──────── Provided data
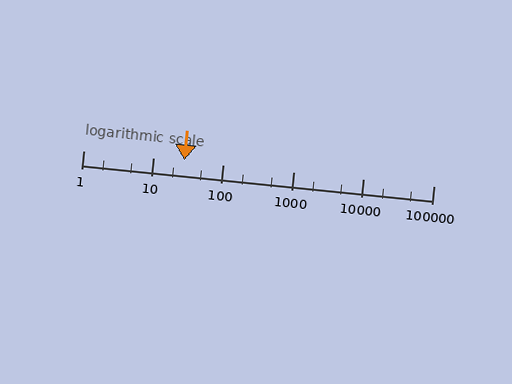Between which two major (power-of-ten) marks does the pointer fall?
The pointer is between 10 and 100.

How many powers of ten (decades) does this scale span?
The scale spans 5 decades, from 1 to 100000.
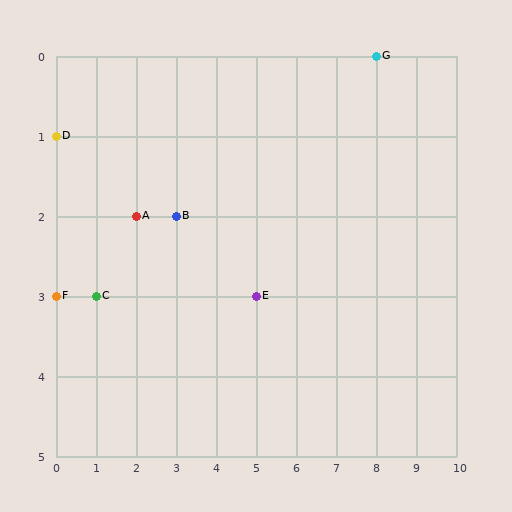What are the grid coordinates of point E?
Point E is at grid coordinates (5, 3).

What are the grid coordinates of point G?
Point G is at grid coordinates (8, 0).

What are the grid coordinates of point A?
Point A is at grid coordinates (2, 2).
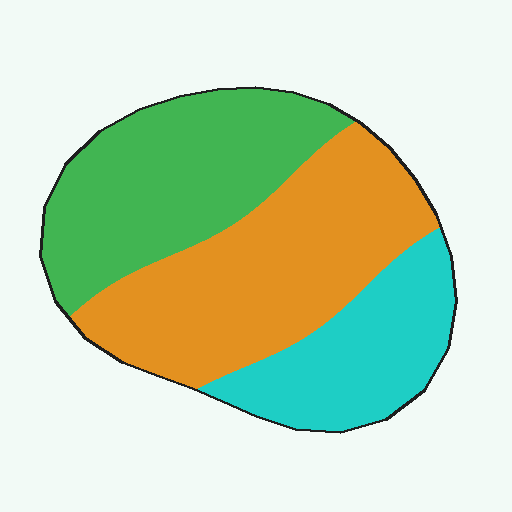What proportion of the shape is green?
Green covers 35% of the shape.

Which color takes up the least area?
Cyan, at roughly 25%.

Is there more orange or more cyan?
Orange.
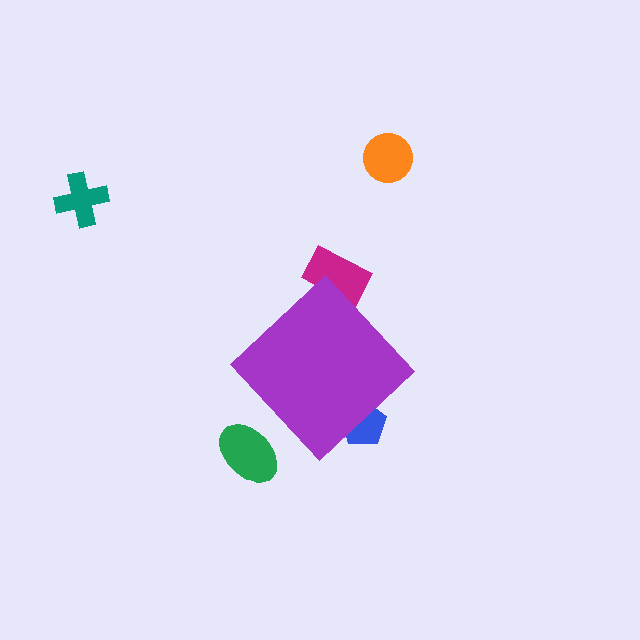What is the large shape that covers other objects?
A purple diamond.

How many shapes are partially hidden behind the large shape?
2 shapes are partially hidden.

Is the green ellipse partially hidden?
No, the green ellipse is fully visible.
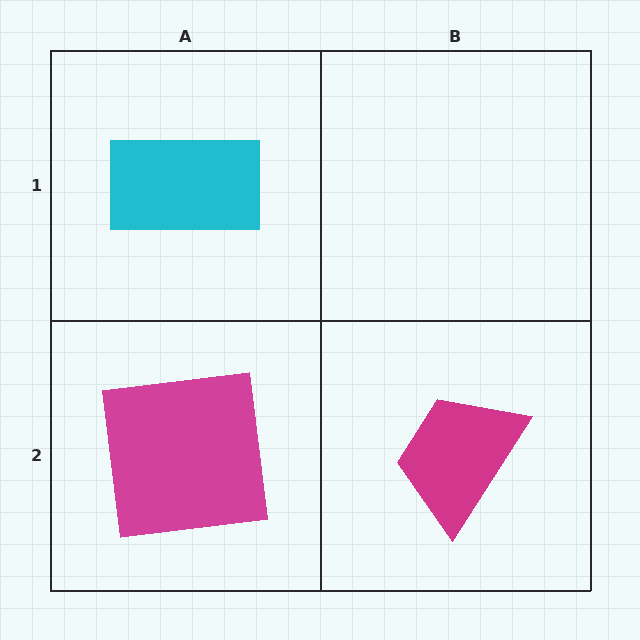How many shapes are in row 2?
2 shapes.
────────────────
* _Requirements_: Return the entries unchanged, save for the pictures, which do not belong in the copy.

* _The output_:
Between which two major (power-of-ten) marks does the pointer fall?
The pointer is between 10 and 100.

How many powers of ten (decades) does this scale span?
The scale spans 5 decades, from 1 to 100000.
What are the grid coordinates of point E?
Point E is at grid coordinates (5, 3).

What are the grid coordinates of point G?
Point G is at grid coordinates (8, 0).

What are the grid coordinates of point A?
Point A is at grid coordinates (2, 2).
What proportion of the shape is green?
Green covers 35% of the shape.

Which color takes up the least area?
Cyan, at roughly 25%.

Is there more orange or more cyan?
Orange.
What is the large shape that covers other objects?
A purple diamond.

How many shapes are partially hidden behind the large shape?
2 shapes are partially hidden.

Is the green ellipse partially hidden?
No, the green ellipse is fully visible.
How many shapes are in row 2?
2 shapes.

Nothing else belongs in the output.